— START Given information —
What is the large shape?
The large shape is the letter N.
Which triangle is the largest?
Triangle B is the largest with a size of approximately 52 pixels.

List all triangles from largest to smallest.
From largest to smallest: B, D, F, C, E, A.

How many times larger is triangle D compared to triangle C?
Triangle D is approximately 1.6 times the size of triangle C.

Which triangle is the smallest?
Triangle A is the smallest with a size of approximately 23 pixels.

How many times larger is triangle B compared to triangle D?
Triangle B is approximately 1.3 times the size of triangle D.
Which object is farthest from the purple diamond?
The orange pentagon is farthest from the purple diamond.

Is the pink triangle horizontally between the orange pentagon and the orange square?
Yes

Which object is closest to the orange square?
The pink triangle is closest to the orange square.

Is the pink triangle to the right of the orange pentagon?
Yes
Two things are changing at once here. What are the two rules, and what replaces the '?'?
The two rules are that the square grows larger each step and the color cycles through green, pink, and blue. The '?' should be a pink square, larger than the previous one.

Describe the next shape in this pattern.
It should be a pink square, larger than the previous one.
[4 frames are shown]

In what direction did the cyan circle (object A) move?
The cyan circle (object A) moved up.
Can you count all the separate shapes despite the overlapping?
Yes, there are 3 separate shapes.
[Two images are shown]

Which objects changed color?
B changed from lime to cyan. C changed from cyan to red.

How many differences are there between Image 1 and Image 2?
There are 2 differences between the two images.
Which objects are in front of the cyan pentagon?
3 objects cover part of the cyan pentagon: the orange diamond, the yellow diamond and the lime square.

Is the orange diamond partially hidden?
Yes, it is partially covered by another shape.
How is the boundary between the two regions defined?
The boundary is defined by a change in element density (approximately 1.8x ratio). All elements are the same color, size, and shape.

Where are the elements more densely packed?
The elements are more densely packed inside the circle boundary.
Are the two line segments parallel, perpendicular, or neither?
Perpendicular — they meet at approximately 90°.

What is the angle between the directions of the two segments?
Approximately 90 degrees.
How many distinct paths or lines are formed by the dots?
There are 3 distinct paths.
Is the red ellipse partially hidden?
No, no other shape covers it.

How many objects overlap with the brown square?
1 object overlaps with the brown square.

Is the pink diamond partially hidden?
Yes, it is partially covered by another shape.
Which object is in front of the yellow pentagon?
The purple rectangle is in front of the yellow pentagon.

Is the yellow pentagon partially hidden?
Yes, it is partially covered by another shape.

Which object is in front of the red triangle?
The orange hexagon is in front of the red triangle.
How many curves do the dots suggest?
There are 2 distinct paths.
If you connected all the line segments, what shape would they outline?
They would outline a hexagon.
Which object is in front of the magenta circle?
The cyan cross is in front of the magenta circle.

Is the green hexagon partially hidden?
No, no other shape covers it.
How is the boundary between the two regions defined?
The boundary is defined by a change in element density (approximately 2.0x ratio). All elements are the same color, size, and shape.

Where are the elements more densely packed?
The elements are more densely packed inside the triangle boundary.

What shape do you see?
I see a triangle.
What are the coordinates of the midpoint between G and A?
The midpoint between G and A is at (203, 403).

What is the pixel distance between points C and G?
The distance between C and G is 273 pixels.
— END Given information —
▶ Work instructions: Using the entries above, return each line that includes the word "shown".

▶ Answer to the exercise:
[4 frames are shown]
[Two images are shown]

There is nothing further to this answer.